▶ **Given exercise**
Extract exactly and only the lines from the one containing "Is the reading" through the end of the entries below. Pictures should not appear in the copy.

--

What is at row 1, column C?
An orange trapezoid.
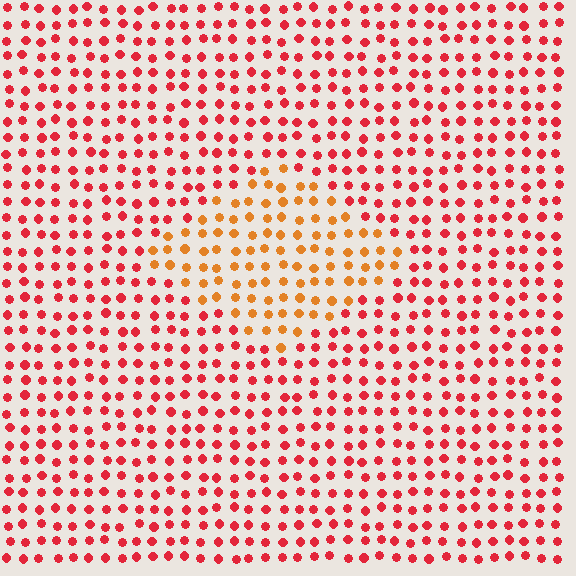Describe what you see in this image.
The image is filled with small red elements in a uniform arrangement. A diamond-shaped region is visible where the elements are tinted to a slightly different hue, forming a subtle color boundary.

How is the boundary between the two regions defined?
The boundary is defined purely by a slight shift in hue (about 36 degrees). Spacing, size, and orientation are identical on both sides.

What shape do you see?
I see a diamond.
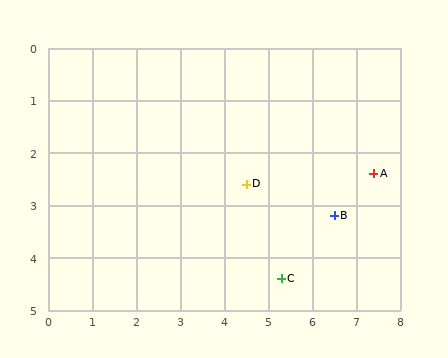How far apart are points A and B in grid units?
Points A and B are about 1.2 grid units apart.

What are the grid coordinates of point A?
Point A is at approximately (7.4, 2.4).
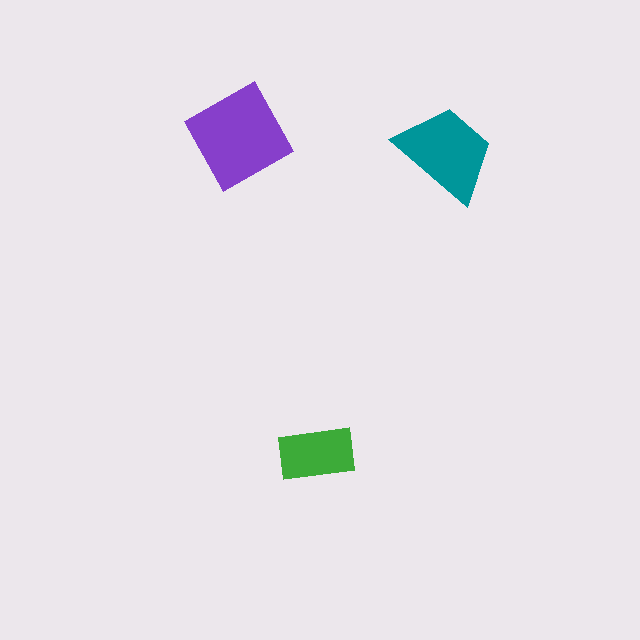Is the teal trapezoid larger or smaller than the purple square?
Smaller.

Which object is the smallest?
The green rectangle.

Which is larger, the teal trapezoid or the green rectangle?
The teal trapezoid.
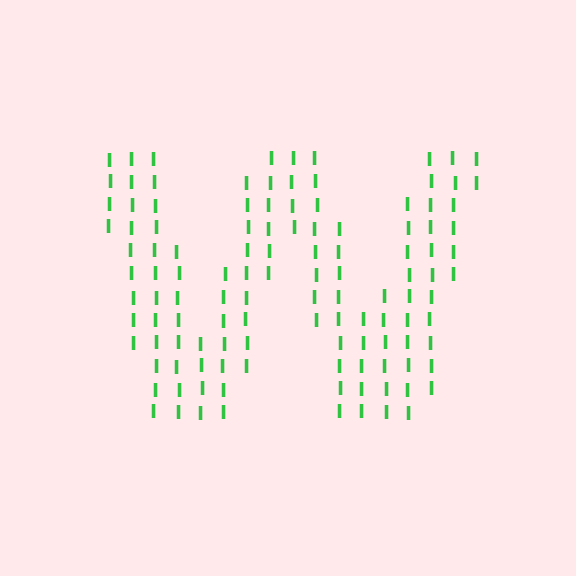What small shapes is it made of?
It is made of small letter I's.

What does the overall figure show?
The overall figure shows the letter W.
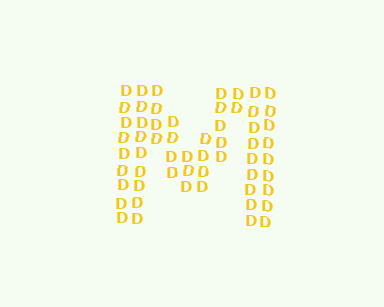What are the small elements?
The small elements are letter D's.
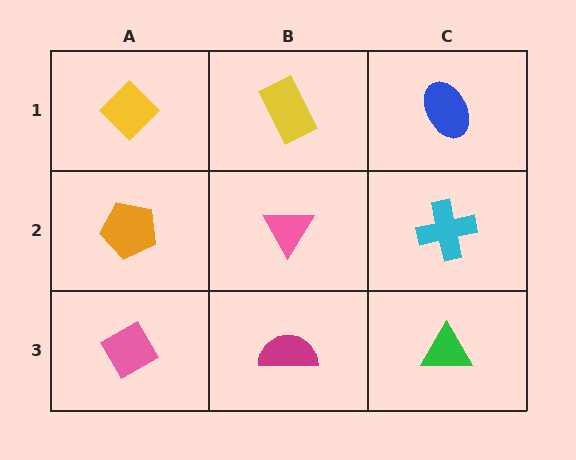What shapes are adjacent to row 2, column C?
A blue ellipse (row 1, column C), a green triangle (row 3, column C), a pink triangle (row 2, column B).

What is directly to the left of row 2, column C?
A pink triangle.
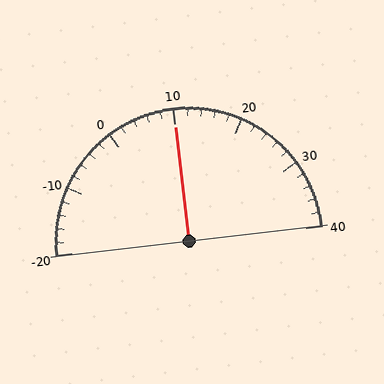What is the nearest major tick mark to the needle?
The nearest major tick mark is 10.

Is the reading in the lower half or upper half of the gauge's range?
The reading is in the upper half of the range (-20 to 40).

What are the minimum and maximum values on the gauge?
The gauge ranges from -20 to 40.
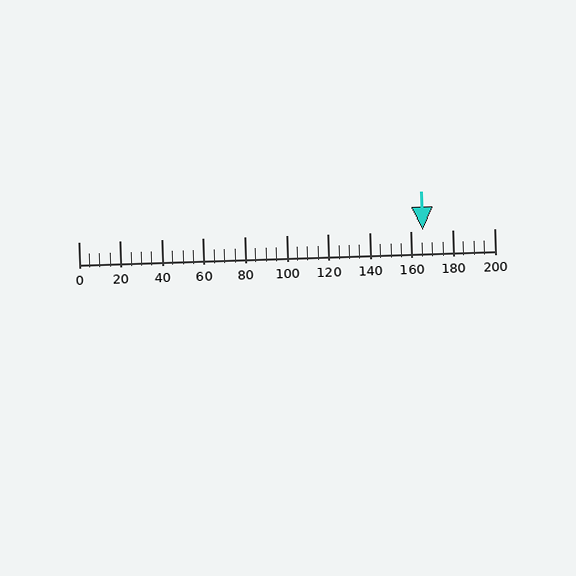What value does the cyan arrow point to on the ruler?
The cyan arrow points to approximately 166.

--

▶ **Finished task**
Is the reading in the lower half or upper half of the gauge's range?
The reading is in the upper half of the range (-20 to 40).

What are the minimum and maximum values on the gauge?
The gauge ranges from -20 to 40.
What value does the cyan arrow point to on the ruler?
The cyan arrow points to approximately 166.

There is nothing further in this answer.